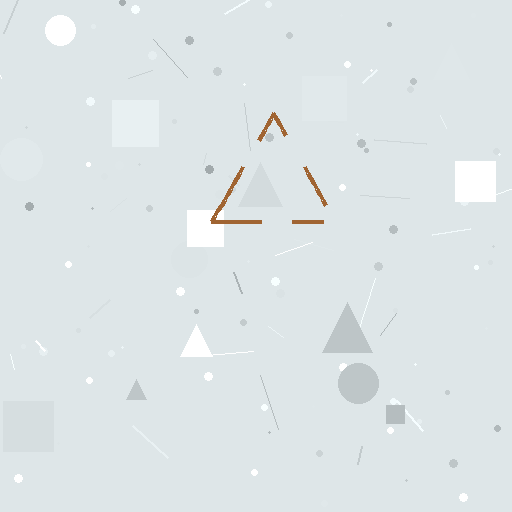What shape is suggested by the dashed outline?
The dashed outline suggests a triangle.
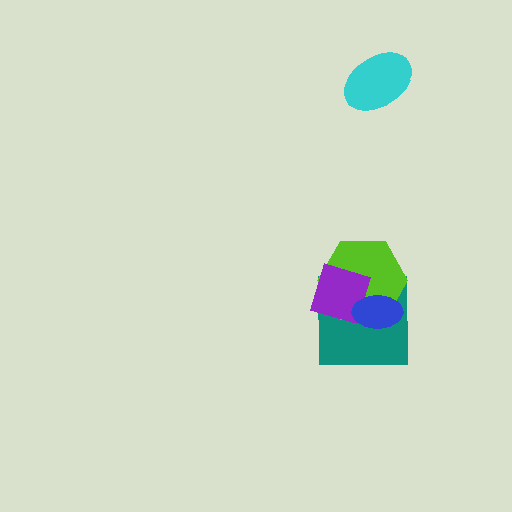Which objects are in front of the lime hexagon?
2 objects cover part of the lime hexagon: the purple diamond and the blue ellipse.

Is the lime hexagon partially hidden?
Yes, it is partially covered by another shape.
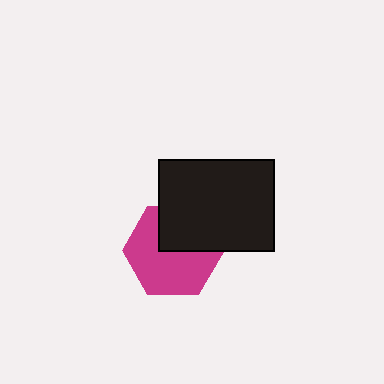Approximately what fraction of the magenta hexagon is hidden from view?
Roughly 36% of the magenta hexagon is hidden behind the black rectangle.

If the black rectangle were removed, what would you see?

• • • • • • •

WRITTEN EXERCISE:
Go through the data above and transcribe it in full, omitting any image.

EXERCISE ANSWER:
What shape is suggested by the dashed outline?
The dashed outline suggests a triangle.
Which objects are in front of the lime hexagon?
2 objects cover part of the lime hexagon: the purple diamond and the blue ellipse.

Is the lime hexagon partially hidden?
Yes, it is partially covered by another shape.
Approximately what fraction of the magenta hexagon is hidden from view?
Roughly 36% of the magenta hexagon is hidden behind the black rectangle.

If the black rectangle were removed, what would you see?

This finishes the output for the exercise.